-- BEGIN --

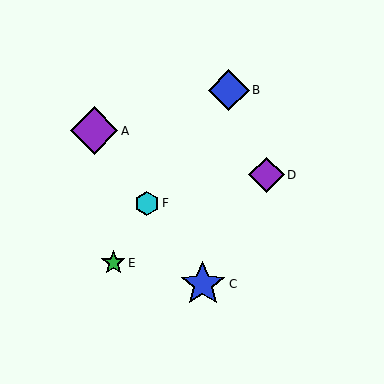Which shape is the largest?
The purple diamond (labeled A) is the largest.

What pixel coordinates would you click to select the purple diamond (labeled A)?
Click at (94, 131) to select the purple diamond A.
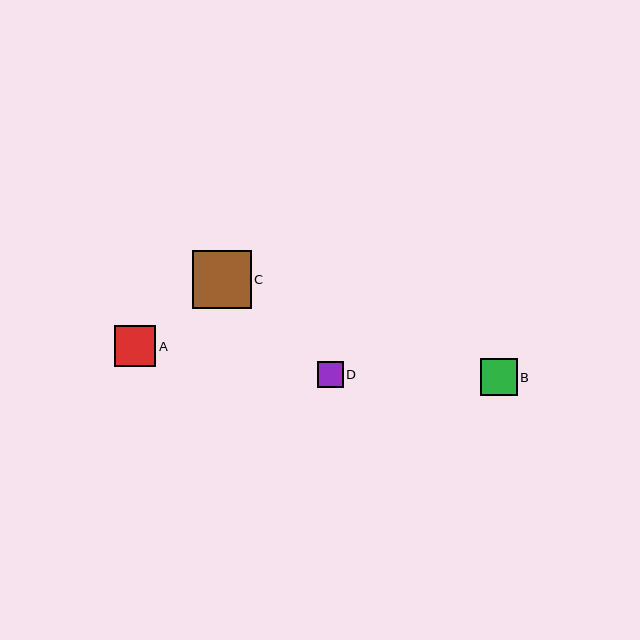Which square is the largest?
Square C is the largest with a size of approximately 58 pixels.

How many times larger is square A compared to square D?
Square A is approximately 1.6 times the size of square D.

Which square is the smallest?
Square D is the smallest with a size of approximately 26 pixels.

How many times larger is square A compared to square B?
Square A is approximately 1.1 times the size of square B.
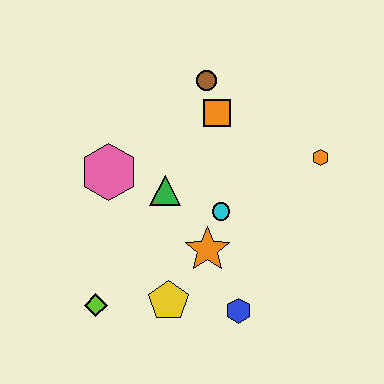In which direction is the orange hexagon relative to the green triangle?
The orange hexagon is to the right of the green triangle.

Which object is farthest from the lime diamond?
The orange hexagon is farthest from the lime diamond.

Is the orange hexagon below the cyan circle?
No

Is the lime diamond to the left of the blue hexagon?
Yes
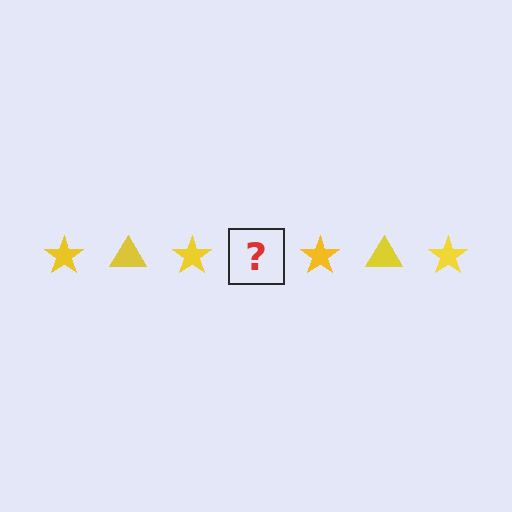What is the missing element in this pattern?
The missing element is a yellow triangle.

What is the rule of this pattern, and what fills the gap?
The rule is that the pattern cycles through star, triangle shapes in yellow. The gap should be filled with a yellow triangle.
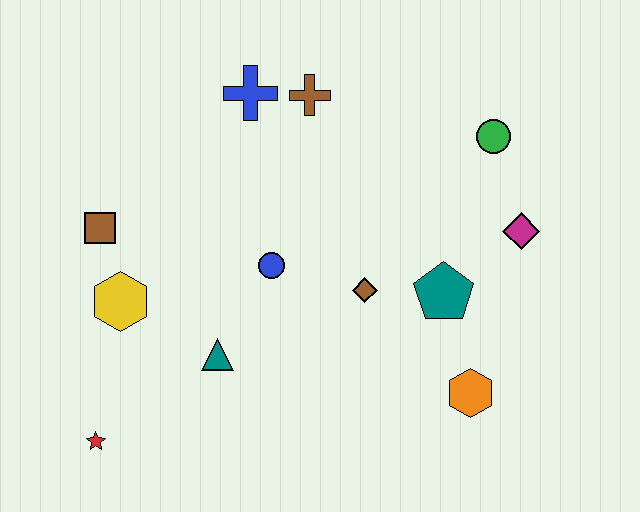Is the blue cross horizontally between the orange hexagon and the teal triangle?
Yes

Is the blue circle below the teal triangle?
No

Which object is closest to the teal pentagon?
The brown diamond is closest to the teal pentagon.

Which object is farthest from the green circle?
The red star is farthest from the green circle.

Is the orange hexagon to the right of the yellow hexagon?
Yes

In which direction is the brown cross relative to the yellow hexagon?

-- END --

CHALLENGE:
Quote every record above exactly, leaving out any pictures.

EXERCISE SOLUTION:
Which shape is the largest?
The purple diamond (labeled A) is the largest.

What pixel coordinates would you click to select the purple diamond (labeled A)?
Click at (94, 131) to select the purple diamond A.
Which square is the largest?
Square C is the largest with a size of approximately 58 pixels.

How many times larger is square A compared to square D?
Square A is approximately 1.6 times the size of square D.

Which square is the smallest?
Square D is the smallest with a size of approximately 26 pixels.

How many times larger is square A compared to square B?
Square A is approximately 1.1 times the size of square B.
In which direction is the orange hexagon relative to the green triangle?
The orange hexagon is to the right of the green triangle.

Which object is farthest from the lime diamond?
The orange hexagon is farthest from the lime diamond.

Is the orange hexagon below the cyan circle?
No

Is the lime diamond to the left of the blue hexagon?
Yes
What is the missing element in this pattern?
The missing element is a yellow triangle.

What is the rule of this pattern, and what fills the gap?
The rule is that the pattern cycles through star, triangle shapes in yellow. The gap should be filled with a yellow triangle.
Is the blue cross horizontally between the orange hexagon and the teal triangle?
Yes

Is the blue circle below the teal triangle?
No

Which object is closest to the teal pentagon?
The brown diamond is closest to the teal pentagon.

Which object is farthest from the green circle?
The red star is farthest from the green circle.

Is the orange hexagon to the right of the yellow hexagon?
Yes

In which direction is the brown cross relative to the yellow hexagon?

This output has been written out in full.